**Supplied data:**
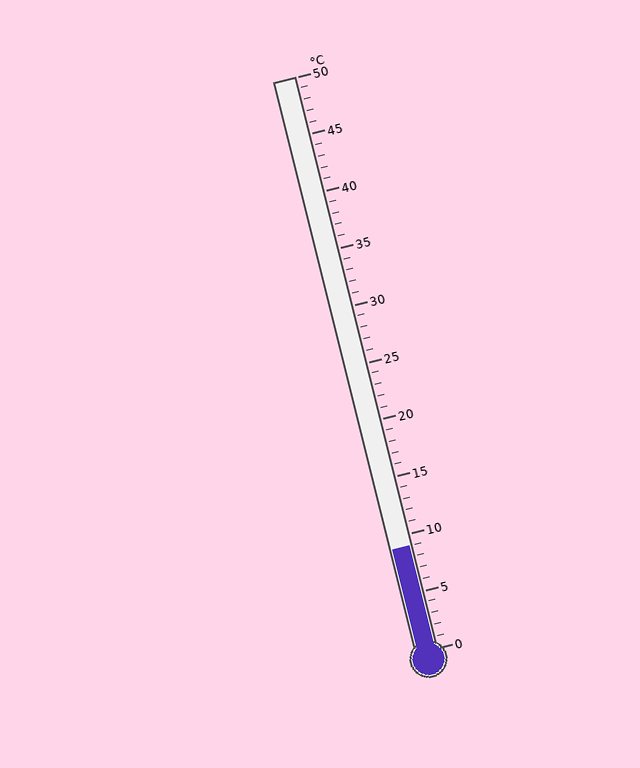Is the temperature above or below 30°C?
The temperature is below 30°C.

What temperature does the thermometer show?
The thermometer shows approximately 9°C.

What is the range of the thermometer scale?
The thermometer scale ranges from 0°C to 50°C.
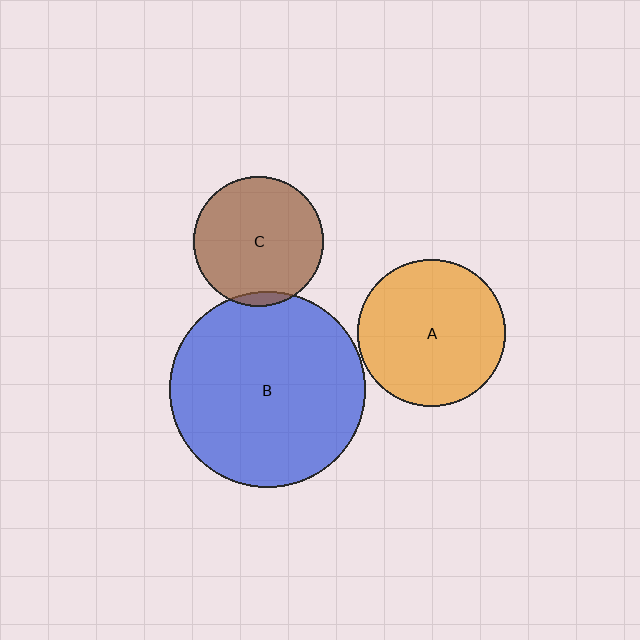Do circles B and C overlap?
Yes.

**Set problem:** Repeat the records above verbatim, with no pictures in the result.

**Exercise solution:**
Is the temperature above or below 30°C?
The temperature is below 30°C.

What temperature does the thermometer show?
The thermometer shows approximately 9°C.

What is the range of the thermometer scale?
The thermometer scale ranges from 0°C to 50°C.
Do circles B and C overlap?
Yes.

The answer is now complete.